* [Written task]
Return the lines beginning at the one that contains "Rank all shapes" and continuing to the end of the entries, including both ends, exactly as written and nothing else.

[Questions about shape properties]
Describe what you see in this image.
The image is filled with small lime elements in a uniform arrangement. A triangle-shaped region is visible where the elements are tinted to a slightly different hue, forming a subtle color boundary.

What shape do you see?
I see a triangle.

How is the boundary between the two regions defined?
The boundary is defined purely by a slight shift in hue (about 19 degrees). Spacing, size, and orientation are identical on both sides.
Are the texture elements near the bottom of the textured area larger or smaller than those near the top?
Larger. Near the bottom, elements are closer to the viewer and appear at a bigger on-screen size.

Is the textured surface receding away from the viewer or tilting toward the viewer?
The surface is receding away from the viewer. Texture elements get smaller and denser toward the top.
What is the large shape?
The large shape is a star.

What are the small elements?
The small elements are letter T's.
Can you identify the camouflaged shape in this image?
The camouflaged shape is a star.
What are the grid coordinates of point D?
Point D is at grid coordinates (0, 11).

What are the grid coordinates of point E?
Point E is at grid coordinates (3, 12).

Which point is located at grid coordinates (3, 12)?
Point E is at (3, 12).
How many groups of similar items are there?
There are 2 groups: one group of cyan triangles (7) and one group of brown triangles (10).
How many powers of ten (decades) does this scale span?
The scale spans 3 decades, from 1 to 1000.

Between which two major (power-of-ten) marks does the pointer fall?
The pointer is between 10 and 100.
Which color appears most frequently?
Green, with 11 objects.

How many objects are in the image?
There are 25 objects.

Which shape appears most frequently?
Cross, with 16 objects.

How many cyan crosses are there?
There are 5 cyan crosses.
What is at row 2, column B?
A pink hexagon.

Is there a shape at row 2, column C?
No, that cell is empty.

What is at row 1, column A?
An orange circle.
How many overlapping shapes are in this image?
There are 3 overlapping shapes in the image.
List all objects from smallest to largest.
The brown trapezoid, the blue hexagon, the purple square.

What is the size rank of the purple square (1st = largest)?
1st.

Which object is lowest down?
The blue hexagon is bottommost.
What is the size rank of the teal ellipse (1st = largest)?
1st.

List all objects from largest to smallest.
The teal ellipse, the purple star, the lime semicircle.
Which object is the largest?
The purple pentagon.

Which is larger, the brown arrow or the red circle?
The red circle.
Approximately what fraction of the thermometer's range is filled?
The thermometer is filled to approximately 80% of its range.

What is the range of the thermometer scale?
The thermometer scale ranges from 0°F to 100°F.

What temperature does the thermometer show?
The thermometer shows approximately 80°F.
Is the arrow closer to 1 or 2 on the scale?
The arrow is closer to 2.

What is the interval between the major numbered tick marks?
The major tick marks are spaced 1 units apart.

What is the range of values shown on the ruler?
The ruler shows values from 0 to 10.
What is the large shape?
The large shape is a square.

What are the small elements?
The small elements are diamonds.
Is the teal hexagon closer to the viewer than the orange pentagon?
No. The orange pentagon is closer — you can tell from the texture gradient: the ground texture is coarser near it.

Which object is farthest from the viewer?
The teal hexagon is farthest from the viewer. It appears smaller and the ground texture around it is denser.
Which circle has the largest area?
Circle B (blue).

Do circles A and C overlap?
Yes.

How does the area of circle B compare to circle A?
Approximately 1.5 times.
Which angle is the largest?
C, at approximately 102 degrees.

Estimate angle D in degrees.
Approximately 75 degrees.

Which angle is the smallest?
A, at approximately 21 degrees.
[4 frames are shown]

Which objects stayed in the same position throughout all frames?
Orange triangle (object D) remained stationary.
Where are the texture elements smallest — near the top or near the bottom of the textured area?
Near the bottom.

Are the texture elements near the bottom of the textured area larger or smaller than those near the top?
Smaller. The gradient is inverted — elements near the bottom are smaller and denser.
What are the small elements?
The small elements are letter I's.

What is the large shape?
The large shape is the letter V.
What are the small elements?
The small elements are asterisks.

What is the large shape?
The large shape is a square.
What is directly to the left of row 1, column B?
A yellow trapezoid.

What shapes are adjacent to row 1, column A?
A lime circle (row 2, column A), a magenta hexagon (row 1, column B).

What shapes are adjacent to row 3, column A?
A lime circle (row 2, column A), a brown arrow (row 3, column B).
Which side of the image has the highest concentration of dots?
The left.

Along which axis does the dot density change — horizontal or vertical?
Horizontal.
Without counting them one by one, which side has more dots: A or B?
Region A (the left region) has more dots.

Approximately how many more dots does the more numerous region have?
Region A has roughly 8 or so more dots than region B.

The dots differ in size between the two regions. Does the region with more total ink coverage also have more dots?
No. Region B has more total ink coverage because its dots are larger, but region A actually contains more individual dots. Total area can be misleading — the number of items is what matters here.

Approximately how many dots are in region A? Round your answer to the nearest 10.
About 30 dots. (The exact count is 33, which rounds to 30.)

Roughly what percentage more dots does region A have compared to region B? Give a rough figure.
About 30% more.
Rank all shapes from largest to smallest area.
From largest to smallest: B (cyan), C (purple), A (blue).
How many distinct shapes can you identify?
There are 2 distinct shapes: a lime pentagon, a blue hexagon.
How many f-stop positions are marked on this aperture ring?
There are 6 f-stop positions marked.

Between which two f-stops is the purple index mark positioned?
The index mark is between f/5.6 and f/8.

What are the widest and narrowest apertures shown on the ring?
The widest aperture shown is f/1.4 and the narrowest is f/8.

* [Complete output]
Rank all shapes from largest to smallest area.
From largest to smallest: B (cyan), C (purple), A (blue).
How many distinct shapes can you identify?
There are 2 distinct shapes: a lime pentagon, a blue hexagon.
How many f-stop positions are marked on this aperture ring?
There are 6 f-stop positions marked.

Between which two f-stops is the purple index mark positioned?
The index mark is between f/5.6 and f/8.

What are the widest and narrowest apertures shown on the ring?
The widest aperture shown is f/1.4 and the narrowest is f/8.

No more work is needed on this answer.